# START OF PROVIDED DATA
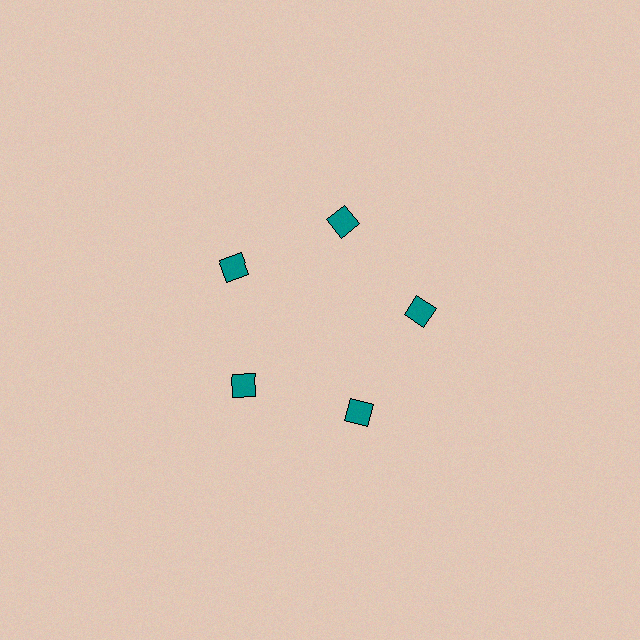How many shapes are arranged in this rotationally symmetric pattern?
There are 5 shapes, arranged in 5 groups of 1.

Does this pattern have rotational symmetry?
Yes, this pattern has 5-fold rotational symmetry. It looks the same after rotating 72 degrees around the center.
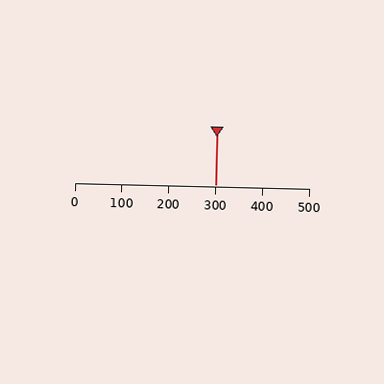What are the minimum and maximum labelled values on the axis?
The axis runs from 0 to 500.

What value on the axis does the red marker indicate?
The marker indicates approximately 300.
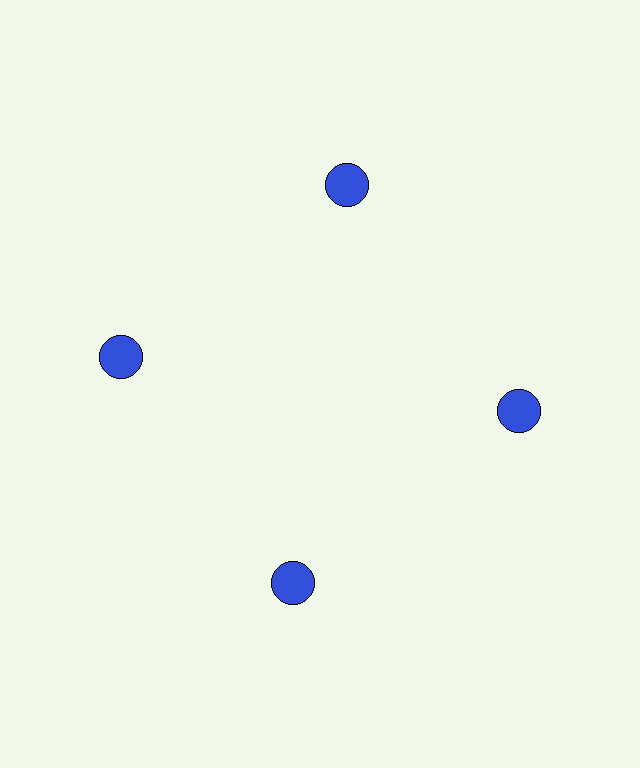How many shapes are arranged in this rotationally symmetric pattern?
There are 4 shapes, arranged in 4 groups of 1.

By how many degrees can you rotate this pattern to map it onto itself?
The pattern maps onto itself every 90 degrees of rotation.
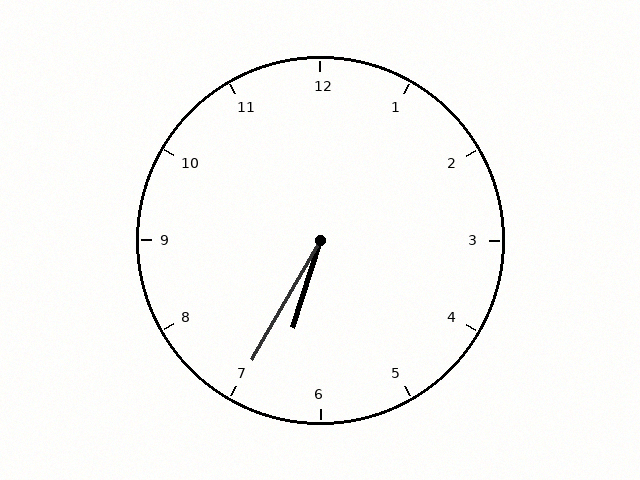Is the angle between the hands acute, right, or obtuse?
It is acute.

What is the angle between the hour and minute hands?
Approximately 12 degrees.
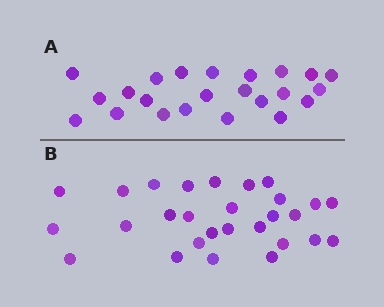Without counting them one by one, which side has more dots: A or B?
# END OF PROVIDED DATA
Reproduce the listing exactly. Leave its pictures out.

**RESPONSE**:
How many shapes are arranged in this rotationally symmetric pattern?
There are 5 shapes, arranged in 5 groups of 1.

Does this pattern have rotational symmetry?
Yes, this pattern has 5-fold rotational symmetry. It looks the same after rotating 72 degrees around the center.
What are the minimum and maximum labelled values on the axis?
The axis runs from 0 to 500.

What value on the axis does the red marker indicate?
The marker indicates approximately 300.
How many shapes are arranged in this rotationally symmetric pattern?
There are 4 shapes, arranged in 4 groups of 1.

By how many degrees can you rotate this pattern to map it onto itself?
The pattern maps onto itself every 90 degrees of rotation.
Is the angle between the hands acute, right, or obtuse?
It is acute.

What is the angle between the hour and minute hands?
Approximately 12 degrees.
Without counting them one by one, which side has more dots: A or B?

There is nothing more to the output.